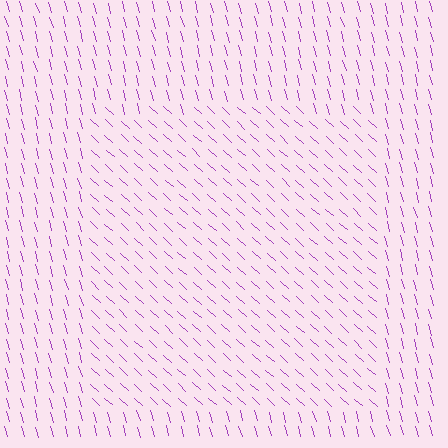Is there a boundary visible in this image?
Yes, there is a texture boundary formed by a change in line orientation.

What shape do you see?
I see a rectangle.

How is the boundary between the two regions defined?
The boundary is defined purely by a change in line orientation (approximately 32 degrees difference). All lines are the same color and thickness.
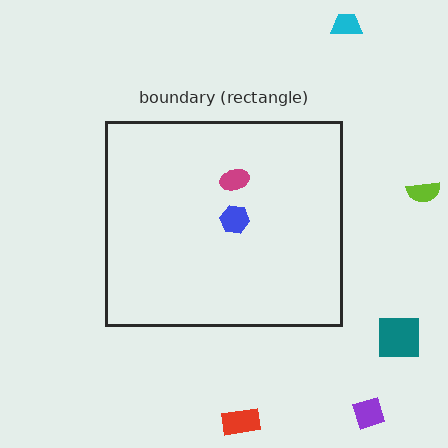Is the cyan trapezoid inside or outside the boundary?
Outside.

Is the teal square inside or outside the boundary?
Outside.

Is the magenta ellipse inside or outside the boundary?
Inside.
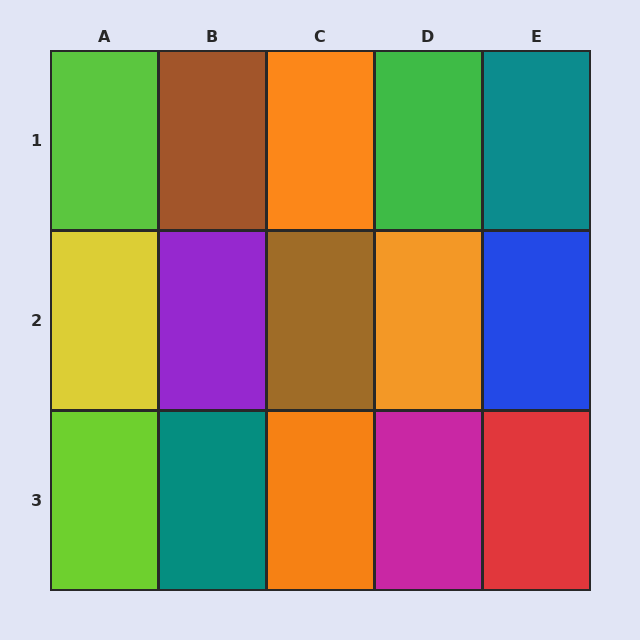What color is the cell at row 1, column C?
Orange.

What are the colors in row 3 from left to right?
Lime, teal, orange, magenta, red.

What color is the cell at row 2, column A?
Yellow.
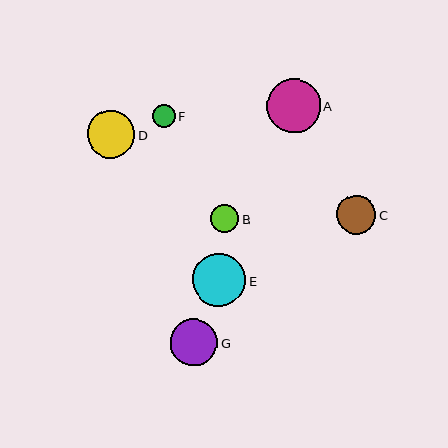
────────────────────────────────────────
■ **What you should do**
Pass over all pictures while writing out the lines from the line with "How is the boundary" through the last line exactly.

■ **Reply to the exercise**
How is the boundary between the two regions defined?
The boundary is defined purely by a change in line orientation (approximately 32 degrees difference). All lines are the same color and thickness.
Is the cyan trapezoid inside or outside the boundary?
Outside.

Is the teal square inside or outside the boundary?
Outside.

Is the magenta ellipse inside or outside the boundary?
Inside.
What color is the cell at row 1, column C?
Orange.

What are the colors in row 3 from left to right?
Lime, teal, orange, magenta, red.

What color is the cell at row 2, column A?
Yellow.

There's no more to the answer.